- [What is being asked]:
Copy word for word the lines in the records below, starting at the line with "How far apart" and ending at the line with "What are the grid coordinates of point C?". Skip the pictures.

- [Input]:
---------------
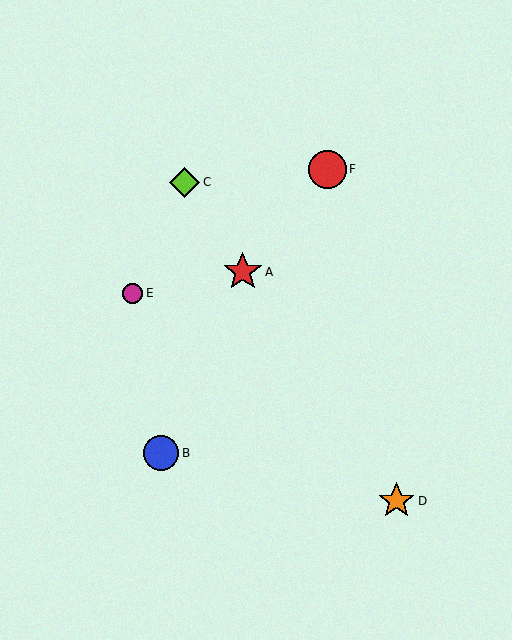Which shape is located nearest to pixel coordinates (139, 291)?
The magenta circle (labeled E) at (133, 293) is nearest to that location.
---------------
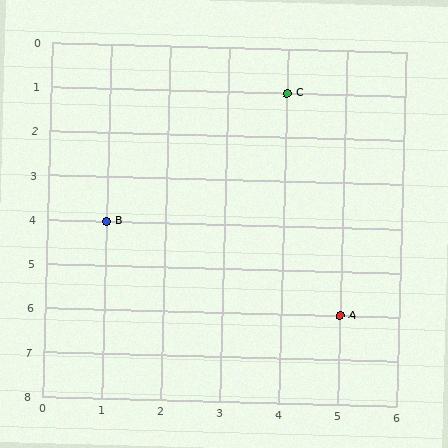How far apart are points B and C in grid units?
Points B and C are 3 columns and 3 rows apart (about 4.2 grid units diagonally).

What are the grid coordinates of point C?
---------------
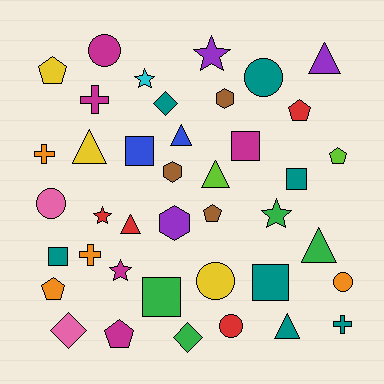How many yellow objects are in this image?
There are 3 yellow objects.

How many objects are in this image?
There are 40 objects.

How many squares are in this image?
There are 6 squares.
---------------
- [Expected answer]:
How far apart are points B and C in grid units?
Points B and C are 3 columns and 3 rows apart (about 4.2 grid units diagonally).

What are the grid coordinates of point C?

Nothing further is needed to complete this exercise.